## DIRECTIVE
Exactly reproduce all the records, keeping pictures out of the copy.

··········

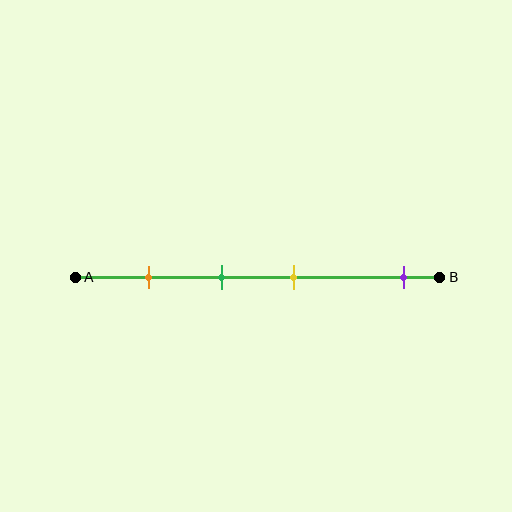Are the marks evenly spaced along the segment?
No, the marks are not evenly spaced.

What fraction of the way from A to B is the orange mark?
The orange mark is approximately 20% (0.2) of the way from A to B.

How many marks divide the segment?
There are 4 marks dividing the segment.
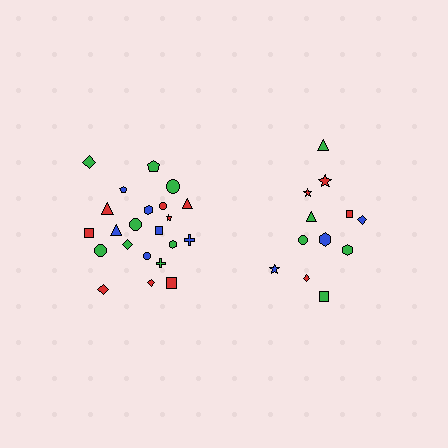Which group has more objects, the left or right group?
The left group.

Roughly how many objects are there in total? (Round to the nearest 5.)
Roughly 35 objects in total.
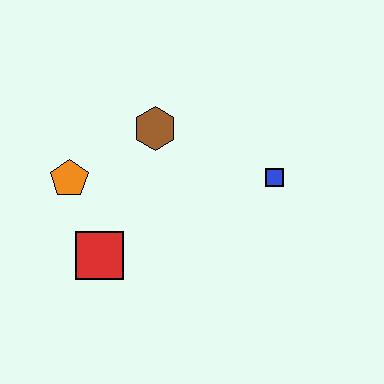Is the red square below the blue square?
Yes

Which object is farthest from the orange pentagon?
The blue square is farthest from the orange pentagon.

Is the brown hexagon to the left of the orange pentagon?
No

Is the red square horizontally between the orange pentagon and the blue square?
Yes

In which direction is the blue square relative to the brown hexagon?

··········

## ANSWER IN FULL
Are the marks evenly spaced along the segment?
No, the marks are not evenly spaced.

What fraction of the way from A to B is the orange mark?
The orange mark is approximately 20% (0.2) of the way from A to B.

How many marks divide the segment?
There are 4 marks dividing the segment.
Which group has more objects, the left or right group?
The left group.

Roughly how many objects are there in total? (Round to the nearest 5.)
Roughly 35 objects in total.
Is the red square below the blue square?
Yes

Which object is farthest from the orange pentagon?
The blue square is farthest from the orange pentagon.

Is the brown hexagon to the left of the orange pentagon?
No

Is the red square horizontally between the orange pentagon and the blue square?
Yes

In which direction is the blue square relative to the brown hexagon?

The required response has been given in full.